Records about drawn shapes
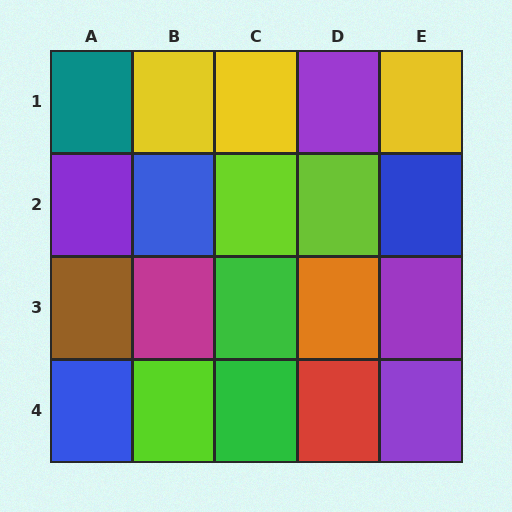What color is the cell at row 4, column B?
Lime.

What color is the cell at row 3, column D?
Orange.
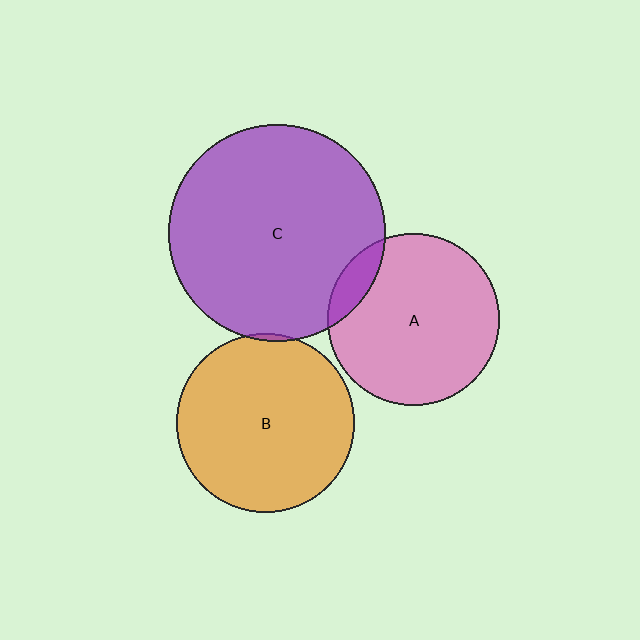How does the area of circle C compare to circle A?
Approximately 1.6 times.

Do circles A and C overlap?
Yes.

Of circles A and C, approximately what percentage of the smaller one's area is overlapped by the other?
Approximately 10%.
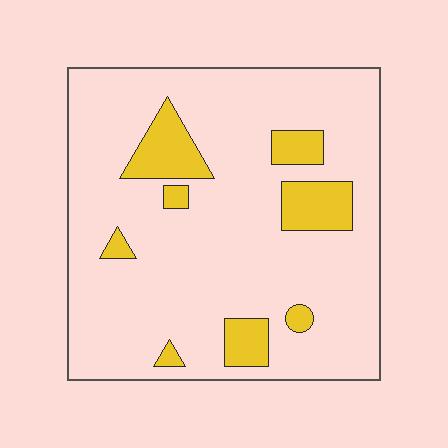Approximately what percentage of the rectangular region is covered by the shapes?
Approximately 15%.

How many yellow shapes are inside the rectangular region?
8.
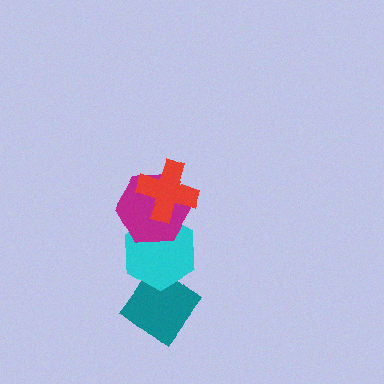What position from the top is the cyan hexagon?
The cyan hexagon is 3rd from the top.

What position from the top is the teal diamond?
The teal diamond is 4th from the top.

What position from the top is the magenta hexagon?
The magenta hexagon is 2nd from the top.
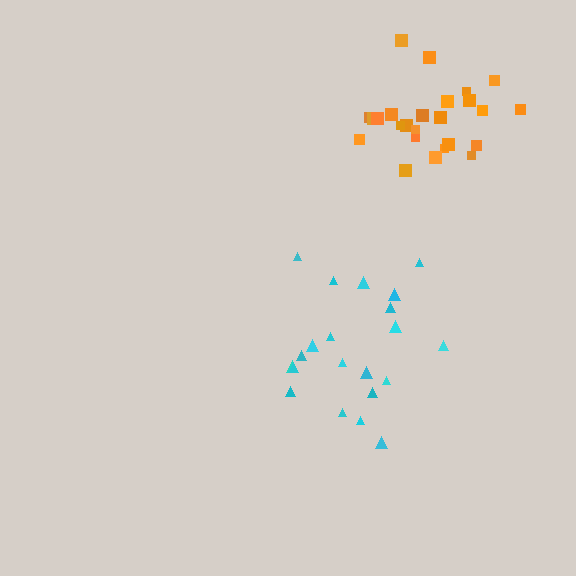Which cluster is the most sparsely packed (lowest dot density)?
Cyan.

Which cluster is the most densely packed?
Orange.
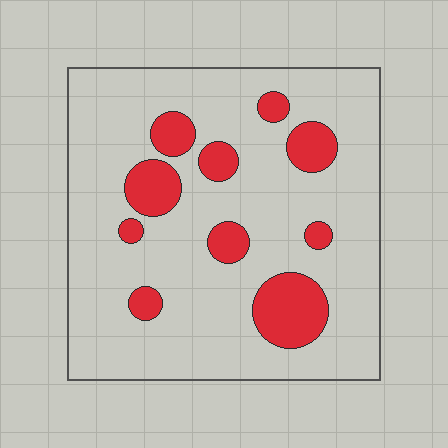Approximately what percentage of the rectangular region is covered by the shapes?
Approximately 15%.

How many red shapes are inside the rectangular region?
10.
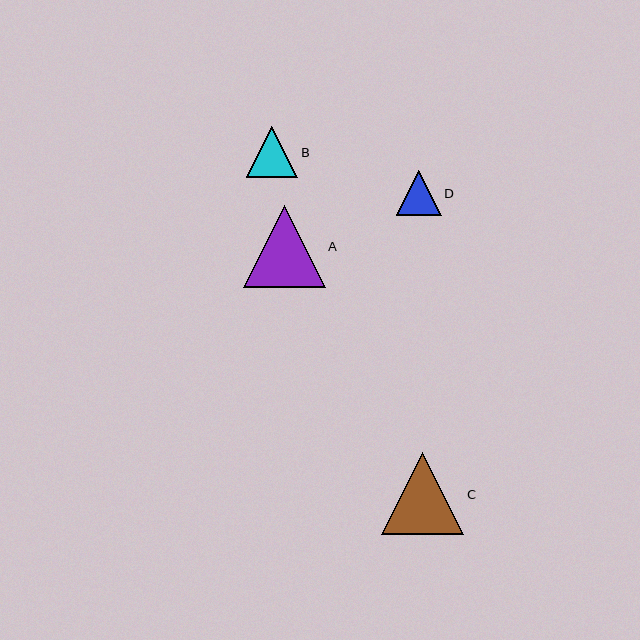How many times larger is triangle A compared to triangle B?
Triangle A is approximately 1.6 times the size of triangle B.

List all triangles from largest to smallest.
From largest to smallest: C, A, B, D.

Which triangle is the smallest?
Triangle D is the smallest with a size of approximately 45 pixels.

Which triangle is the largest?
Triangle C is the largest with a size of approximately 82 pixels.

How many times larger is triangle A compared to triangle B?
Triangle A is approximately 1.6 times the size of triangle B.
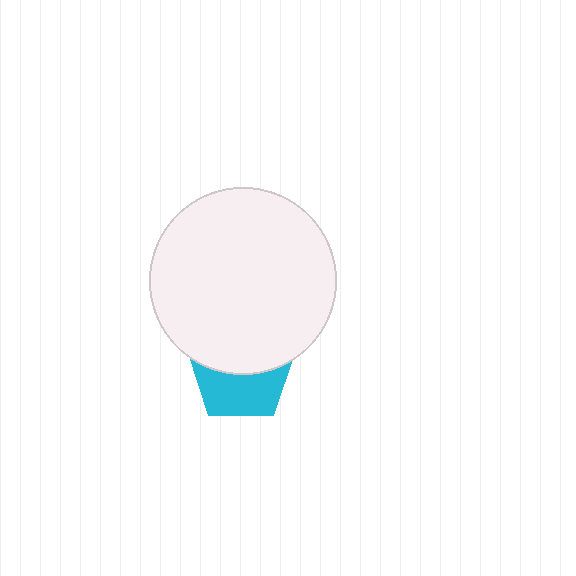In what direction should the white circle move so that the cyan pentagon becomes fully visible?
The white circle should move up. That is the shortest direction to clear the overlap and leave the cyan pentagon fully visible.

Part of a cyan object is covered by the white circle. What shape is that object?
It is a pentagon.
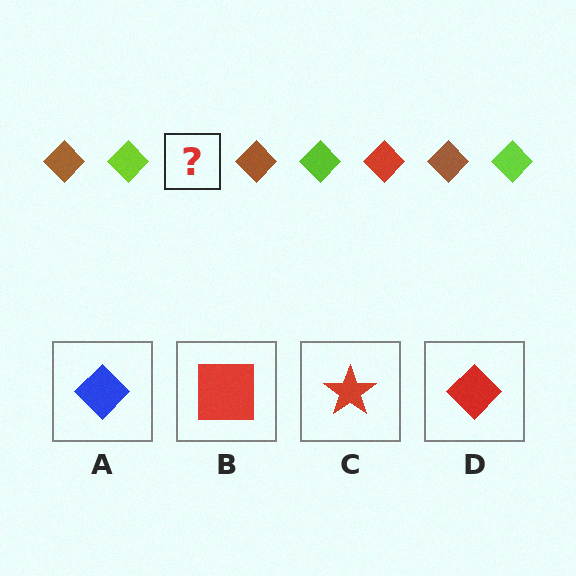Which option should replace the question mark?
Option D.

# Task goal
Write out all the entries again, word for word, and print no images.

# Exercise answer
What color is the cell at row 4, column B?
Lime.

What color is the cell at row 3, column D?
Orange.
How does the area of circle C compare to circle A?
Approximately 1.6 times.

Do circles A and C overlap?
Yes.

Of circles A and C, approximately what percentage of the smaller one's area is overlapped by the other?
Approximately 10%.
Approximately what percentage of the rectangular region is covered by the shapes?
Approximately 15%.

How many yellow shapes are inside the rectangular region?
8.
What position from the top is the cyan hexagon?
The cyan hexagon is 3rd from the top.

What position from the top is the teal diamond?
The teal diamond is 4th from the top.

What position from the top is the magenta hexagon?
The magenta hexagon is 2nd from the top.
Which cluster is the most sparsely packed (lowest dot density)?
Cyan.

Which cluster is the most densely packed?
Orange.
Approximately what percentage of the rectangular region is covered by the shapes?
Approximately 15%.

How many red shapes are inside the rectangular region?
10.
How many times larger is triangle A compared to triangle B?
Triangle A is approximately 1.6 times the size of triangle B.

List all triangles from largest to smallest.
From largest to smallest: C, A, B, D.

Which triangle is the smallest?
Triangle D is the smallest with a size of approximately 45 pixels.

Which triangle is the largest?
Triangle C is the largest with a size of approximately 82 pixels.

How many times larger is triangle A compared to triangle B?
Triangle A is approximately 1.6 times the size of triangle B.
In what direction should the white circle move so that the cyan pentagon becomes fully visible?
The white circle should move up. That is the shortest direction to clear the overlap and leave the cyan pentagon fully visible.

Part of a cyan object is covered by the white circle. What shape is that object?
It is a pentagon.
Which option should replace the question mark?
Option D.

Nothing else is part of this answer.